[GIVEN EXERCISE]
Below are records. Transcribe exactly the lines from the one that contains "What is the angle" through the last line, leaving any pictures out.

[EXERCISE MATERIAL]
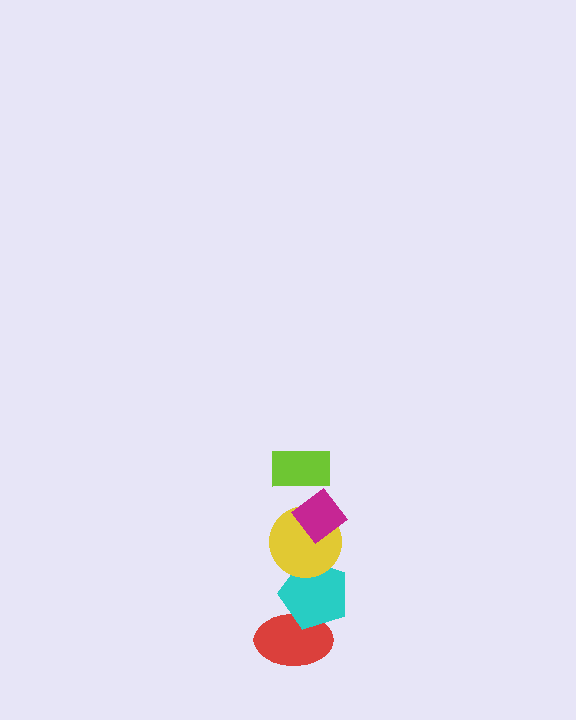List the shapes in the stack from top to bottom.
From top to bottom: the lime rectangle, the magenta diamond, the yellow circle, the cyan pentagon, the red ellipse.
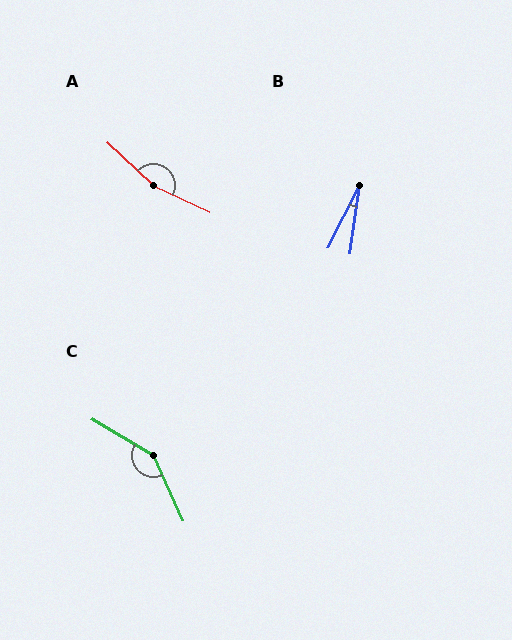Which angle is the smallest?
B, at approximately 19 degrees.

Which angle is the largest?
A, at approximately 163 degrees.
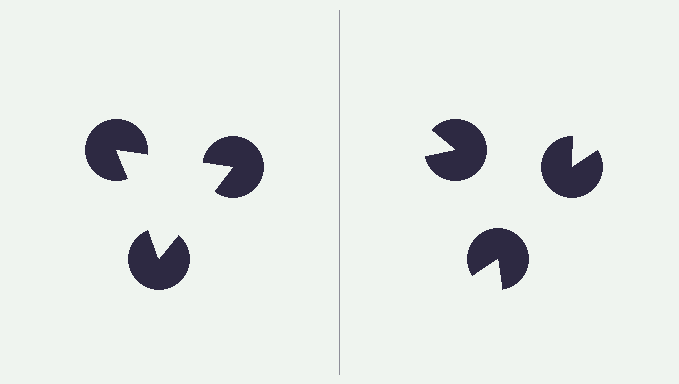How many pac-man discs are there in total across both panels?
6 — 3 on each side.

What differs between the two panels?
The pac-man discs are positioned identically on both sides; only the wedge orientations differ. On the left they align to a triangle; on the right they are misaligned.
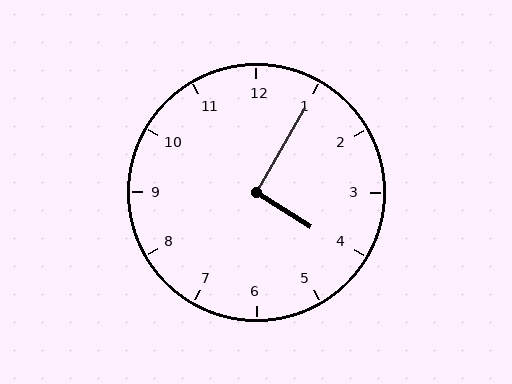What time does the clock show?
4:05.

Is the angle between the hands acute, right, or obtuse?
It is obtuse, close to a right angle.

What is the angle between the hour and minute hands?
Approximately 92 degrees.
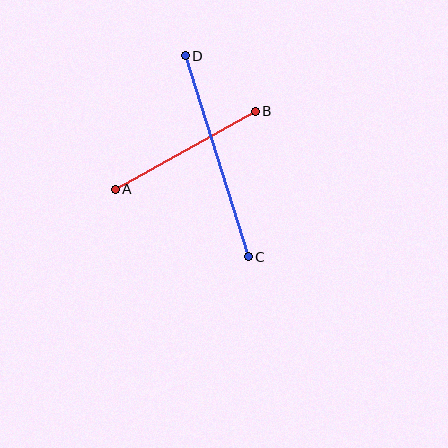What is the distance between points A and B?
The distance is approximately 160 pixels.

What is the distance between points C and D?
The distance is approximately 211 pixels.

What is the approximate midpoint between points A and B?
The midpoint is at approximately (185, 150) pixels.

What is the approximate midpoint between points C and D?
The midpoint is at approximately (217, 156) pixels.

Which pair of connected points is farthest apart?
Points C and D are farthest apart.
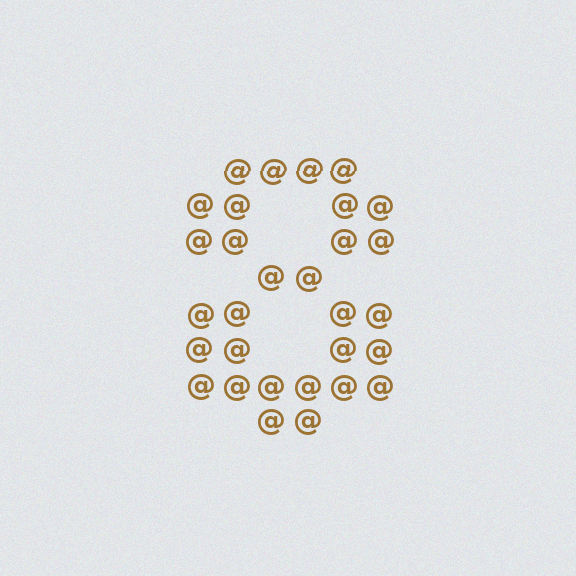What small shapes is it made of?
It is made of small at signs.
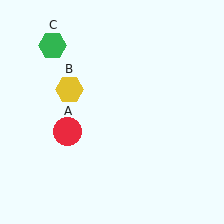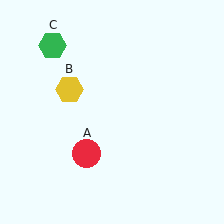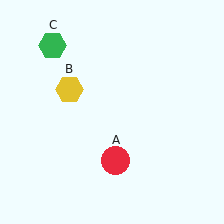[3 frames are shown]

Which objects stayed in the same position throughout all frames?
Yellow hexagon (object B) and green hexagon (object C) remained stationary.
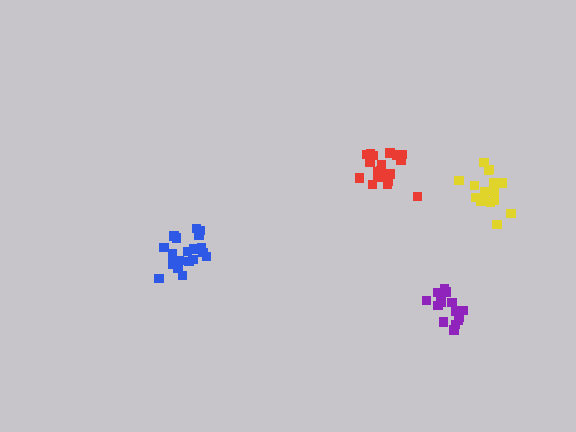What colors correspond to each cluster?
The clusters are colored: red, purple, blue, yellow.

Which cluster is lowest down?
The purple cluster is bottommost.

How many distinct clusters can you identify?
There are 4 distinct clusters.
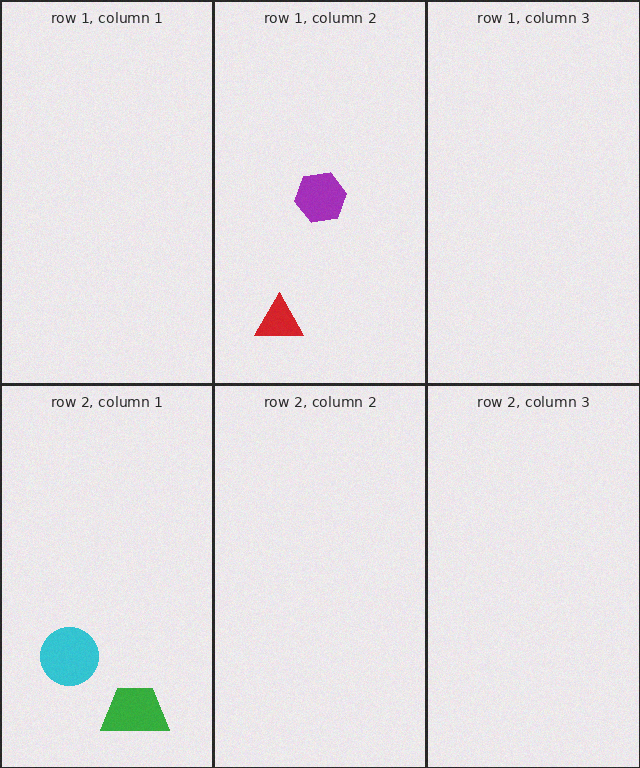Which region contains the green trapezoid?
The row 2, column 1 region.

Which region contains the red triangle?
The row 1, column 2 region.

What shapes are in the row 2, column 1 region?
The cyan circle, the green trapezoid.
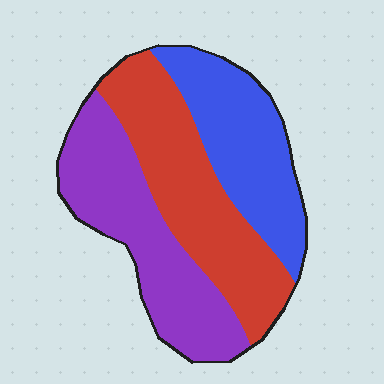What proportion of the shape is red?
Red takes up about three eighths (3/8) of the shape.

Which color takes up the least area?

[SOLUTION TO THIS PROBLEM]
What is the angle between the hour and minute hands?
Approximately 92 degrees.
What is the distance between points A and B?
The distance is approximately 160 pixels.

What is the distance between points C and D?
The distance is approximately 211 pixels.

What is the approximate midpoint between points A and B?
The midpoint is at approximately (185, 150) pixels.

What is the approximate midpoint between points C and D?
The midpoint is at approximately (217, 156) pixels.

Which pair of connected points is farthest apart?
Points C and D are farthest apart.
What small shapes is it made of?
It is made of small at signs.
[3 frames are shown]

Which objects stayed in the same position throughout all frames?
Yellow hexagon (object B) and green hexagon (object C) remained stationary.
What colors correspond to each cluster?
The clusters are colored: red, purple, blue, yellow.

Which cluster is lowest down?
The purple cluster is bottommost.

How many distinct clusters can you identify?
There are 4 distinct clusters.
Which region contains the green trapezoid?
The row 2, column 1 region.

Which region contains the red triangle?
The row 1, column 2 region.

What shapes are in the row 2, column 1 region?
The cyan circle, the green trapezoid.
What proportion of the shape is red?
Red takes up about three eighths (3/8) of the shape.

Which color takes up the least area?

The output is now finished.